▶ DATA FOR PROCESSING:

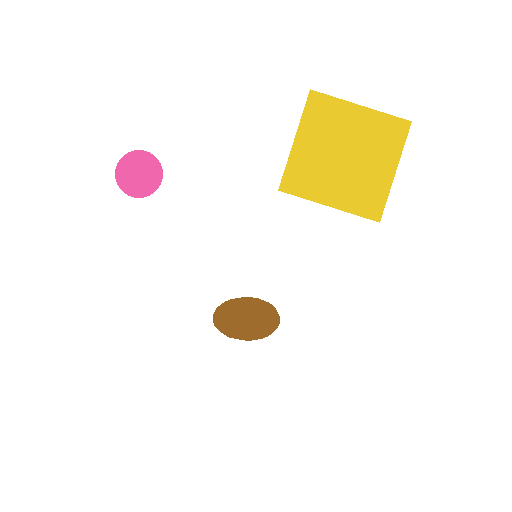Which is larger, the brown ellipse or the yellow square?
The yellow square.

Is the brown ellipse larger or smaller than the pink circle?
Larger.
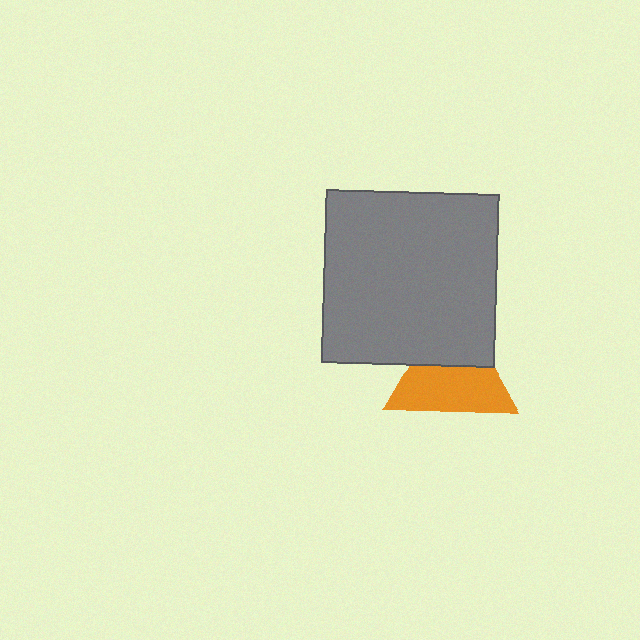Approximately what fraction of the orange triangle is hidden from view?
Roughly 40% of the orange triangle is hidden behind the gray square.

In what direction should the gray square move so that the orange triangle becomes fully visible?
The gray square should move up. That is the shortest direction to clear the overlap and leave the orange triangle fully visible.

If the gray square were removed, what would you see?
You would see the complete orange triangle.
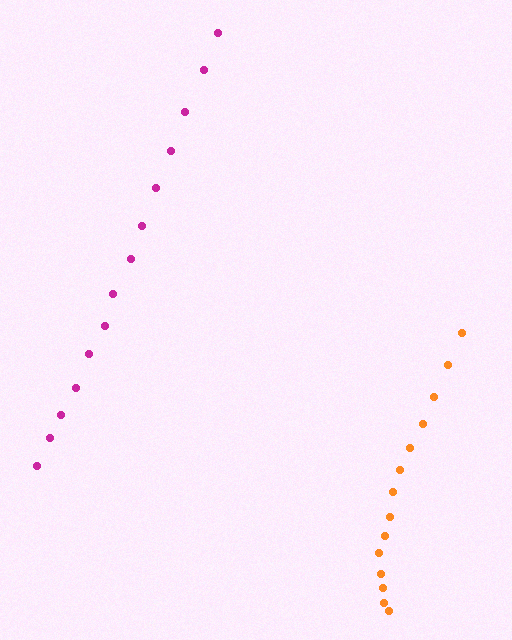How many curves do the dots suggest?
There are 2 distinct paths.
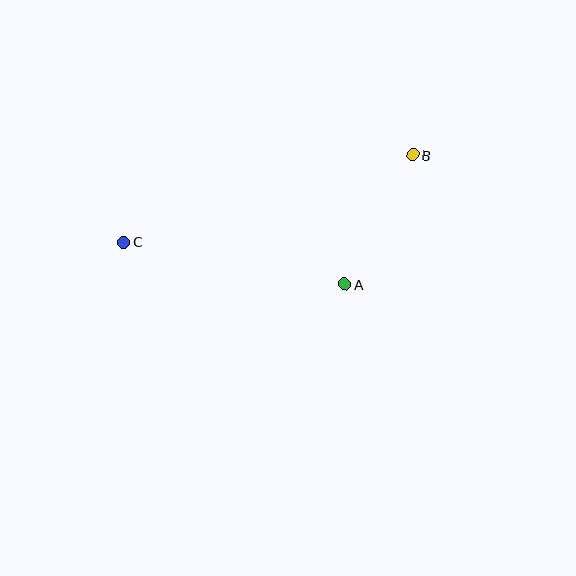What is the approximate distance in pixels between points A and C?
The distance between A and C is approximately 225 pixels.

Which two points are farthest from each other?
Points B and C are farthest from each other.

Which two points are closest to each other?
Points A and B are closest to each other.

▶ INSTRUCTIONS TO FOLLOW:
Skip the images and write out the rest of the listing exactly.

▶ WORKED SOLUTION:
Which is larger, the brown ellipse or the yellow square?
The yellow square.

Is the brown ellipse larger or smaller than the pink circle?
Larger.
Approximately what fraction of the orange triangle is hidden from view?
Roughly 40% of the orange triangle is hidden behind the gray square.

In what direction should the gray square move so that the orange triangle becomes fully visible?
The gray square should move up. That is the shortest direction to clear the overlap and leave the orange triangle fully visible.

If the gray square were removed, what would you see?
You would see the complete orange triangle.
How many curves do the dots suggest?
There are 2 distinct paths.
What is the approximate distance in pixels between points A and C?
The distance between A and C is approximately 225 pixels.

Which two points are farthest from each other?
Points B and C are farthest from each other.

Which two points are closest to each other?
Points A and B are closest to each other.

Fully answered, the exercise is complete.